- **Problem description**
Exactly and only the lines from the one with "How many hexagons are in this image? Some" through the end of the listing are to be transcribed, both ends included.

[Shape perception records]
--

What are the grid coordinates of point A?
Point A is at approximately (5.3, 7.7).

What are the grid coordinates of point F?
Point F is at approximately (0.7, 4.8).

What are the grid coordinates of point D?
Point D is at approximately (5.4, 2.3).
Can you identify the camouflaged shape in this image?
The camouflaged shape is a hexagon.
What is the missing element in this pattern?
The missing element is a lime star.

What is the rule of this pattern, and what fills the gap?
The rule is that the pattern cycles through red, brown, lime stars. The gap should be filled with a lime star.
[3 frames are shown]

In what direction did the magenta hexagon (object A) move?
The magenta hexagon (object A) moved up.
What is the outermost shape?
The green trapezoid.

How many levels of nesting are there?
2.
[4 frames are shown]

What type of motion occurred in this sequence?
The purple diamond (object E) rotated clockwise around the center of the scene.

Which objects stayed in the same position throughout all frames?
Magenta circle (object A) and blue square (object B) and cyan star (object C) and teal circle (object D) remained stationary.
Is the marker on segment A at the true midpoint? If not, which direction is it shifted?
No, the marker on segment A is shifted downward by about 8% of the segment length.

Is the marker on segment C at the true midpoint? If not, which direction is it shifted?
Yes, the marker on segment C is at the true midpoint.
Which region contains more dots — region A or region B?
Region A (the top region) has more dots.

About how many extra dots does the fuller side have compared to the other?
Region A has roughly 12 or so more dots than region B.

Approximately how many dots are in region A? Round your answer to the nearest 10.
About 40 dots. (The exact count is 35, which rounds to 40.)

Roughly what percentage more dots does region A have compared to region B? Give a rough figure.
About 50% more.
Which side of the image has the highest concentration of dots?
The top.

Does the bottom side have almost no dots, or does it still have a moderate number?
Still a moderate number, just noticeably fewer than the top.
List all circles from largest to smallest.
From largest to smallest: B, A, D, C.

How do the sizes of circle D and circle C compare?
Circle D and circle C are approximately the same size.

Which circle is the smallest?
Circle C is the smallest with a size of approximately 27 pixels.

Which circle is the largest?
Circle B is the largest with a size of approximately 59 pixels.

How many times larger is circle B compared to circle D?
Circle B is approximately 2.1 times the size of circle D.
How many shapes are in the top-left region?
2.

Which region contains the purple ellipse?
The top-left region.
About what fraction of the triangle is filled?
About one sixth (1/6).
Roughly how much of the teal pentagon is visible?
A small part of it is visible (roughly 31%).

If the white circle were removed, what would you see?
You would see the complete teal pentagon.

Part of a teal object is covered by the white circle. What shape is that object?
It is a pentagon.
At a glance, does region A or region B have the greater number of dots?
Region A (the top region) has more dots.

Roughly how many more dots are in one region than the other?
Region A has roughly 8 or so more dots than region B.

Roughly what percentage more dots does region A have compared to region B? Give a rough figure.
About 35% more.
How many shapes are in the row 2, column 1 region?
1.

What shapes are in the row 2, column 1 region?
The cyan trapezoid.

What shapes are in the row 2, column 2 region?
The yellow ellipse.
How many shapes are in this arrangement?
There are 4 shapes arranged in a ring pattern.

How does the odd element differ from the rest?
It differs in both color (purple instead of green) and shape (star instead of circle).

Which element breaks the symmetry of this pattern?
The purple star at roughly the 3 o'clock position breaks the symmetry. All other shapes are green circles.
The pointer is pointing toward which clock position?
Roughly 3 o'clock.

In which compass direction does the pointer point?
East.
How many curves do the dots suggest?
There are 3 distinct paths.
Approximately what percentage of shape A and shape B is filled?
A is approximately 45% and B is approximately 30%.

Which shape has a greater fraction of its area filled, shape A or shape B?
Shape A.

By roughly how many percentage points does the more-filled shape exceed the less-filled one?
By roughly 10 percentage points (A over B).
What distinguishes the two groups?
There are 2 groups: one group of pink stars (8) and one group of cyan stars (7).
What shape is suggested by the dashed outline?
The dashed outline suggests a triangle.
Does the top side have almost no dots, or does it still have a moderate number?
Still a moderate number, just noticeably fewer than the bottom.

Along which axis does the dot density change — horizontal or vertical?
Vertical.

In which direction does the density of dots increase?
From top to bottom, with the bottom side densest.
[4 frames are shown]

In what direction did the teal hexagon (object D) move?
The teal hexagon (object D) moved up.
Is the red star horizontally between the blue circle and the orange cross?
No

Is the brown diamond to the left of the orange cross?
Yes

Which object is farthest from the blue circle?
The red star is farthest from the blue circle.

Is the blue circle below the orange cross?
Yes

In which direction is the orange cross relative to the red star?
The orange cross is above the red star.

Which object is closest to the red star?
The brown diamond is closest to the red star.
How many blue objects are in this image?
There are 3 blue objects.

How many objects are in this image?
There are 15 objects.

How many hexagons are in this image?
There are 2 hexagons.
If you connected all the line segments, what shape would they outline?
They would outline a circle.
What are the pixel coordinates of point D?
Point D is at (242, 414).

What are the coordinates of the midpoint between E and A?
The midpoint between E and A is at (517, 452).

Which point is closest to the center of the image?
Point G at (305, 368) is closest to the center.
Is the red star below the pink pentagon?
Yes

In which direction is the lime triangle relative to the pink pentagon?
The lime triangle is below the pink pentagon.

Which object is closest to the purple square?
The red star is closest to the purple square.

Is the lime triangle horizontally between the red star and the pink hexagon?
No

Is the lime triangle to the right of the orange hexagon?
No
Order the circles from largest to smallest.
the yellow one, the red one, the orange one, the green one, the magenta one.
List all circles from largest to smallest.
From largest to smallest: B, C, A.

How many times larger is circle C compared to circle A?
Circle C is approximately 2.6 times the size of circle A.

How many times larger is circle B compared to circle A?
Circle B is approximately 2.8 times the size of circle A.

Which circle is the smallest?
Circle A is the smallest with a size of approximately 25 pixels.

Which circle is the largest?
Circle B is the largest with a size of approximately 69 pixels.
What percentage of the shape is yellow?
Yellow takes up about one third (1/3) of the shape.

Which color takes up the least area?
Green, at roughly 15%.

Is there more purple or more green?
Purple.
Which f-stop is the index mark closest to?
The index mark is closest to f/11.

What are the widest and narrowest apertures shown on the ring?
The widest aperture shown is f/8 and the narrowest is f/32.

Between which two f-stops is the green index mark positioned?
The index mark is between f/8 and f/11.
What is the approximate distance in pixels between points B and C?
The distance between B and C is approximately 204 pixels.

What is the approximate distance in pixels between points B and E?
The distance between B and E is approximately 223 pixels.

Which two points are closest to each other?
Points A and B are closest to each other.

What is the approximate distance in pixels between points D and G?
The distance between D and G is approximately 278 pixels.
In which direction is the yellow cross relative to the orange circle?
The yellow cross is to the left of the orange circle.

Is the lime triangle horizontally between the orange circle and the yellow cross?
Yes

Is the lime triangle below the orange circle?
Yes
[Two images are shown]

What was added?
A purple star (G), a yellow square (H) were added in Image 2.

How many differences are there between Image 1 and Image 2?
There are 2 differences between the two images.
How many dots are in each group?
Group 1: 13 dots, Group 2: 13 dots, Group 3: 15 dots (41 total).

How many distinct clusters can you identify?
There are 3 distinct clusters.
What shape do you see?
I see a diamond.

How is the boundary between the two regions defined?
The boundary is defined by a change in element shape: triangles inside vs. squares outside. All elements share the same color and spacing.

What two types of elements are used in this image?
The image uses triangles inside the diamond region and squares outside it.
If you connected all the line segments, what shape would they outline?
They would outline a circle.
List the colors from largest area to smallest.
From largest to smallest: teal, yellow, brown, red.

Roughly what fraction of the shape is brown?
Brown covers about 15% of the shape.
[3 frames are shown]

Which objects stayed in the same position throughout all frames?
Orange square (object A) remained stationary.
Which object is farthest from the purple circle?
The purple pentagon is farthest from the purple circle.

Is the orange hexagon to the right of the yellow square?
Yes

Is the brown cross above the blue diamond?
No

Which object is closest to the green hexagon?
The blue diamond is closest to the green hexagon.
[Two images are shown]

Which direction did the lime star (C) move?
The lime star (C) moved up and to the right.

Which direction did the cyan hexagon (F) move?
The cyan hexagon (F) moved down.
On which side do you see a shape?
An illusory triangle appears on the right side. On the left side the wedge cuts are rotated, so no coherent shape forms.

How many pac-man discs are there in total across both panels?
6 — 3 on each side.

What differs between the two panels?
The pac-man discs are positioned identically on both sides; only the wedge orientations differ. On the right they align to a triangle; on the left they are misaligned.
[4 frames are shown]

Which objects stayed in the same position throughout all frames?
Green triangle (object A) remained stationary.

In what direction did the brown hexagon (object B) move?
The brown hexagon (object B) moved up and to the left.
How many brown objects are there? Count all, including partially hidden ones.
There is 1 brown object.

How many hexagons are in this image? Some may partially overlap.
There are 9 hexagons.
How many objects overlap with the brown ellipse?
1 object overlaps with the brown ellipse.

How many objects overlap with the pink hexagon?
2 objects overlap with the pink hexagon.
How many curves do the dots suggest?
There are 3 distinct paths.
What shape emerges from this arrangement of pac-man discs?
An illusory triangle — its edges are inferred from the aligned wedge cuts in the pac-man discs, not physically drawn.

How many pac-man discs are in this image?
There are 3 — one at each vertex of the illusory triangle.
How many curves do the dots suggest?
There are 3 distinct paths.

--

- **The response**
How many hexagons are in this image? Some may partially overlap.
There are 9 hexagons.
How many objects overlap with the brown ellipse?
1 object overlaps with the brown ellipse.

How many objects overlap with the pink hexagon?
2 objects overlap with the pink hexagon.
How many curves do the dots suggest?
There are 3 distinct paths.
What shape emerges from this arrangement of pac-man discs?
An illusory triangle — its edges are inferred from the aligned wedge cuts in the pac-man discs, not physically drawn.

How many pac-man discs are in this image?
There are 3 — one at each vertex of the illusory triangle.
How many curves do the dots suggest?
There are 3 distinct paths.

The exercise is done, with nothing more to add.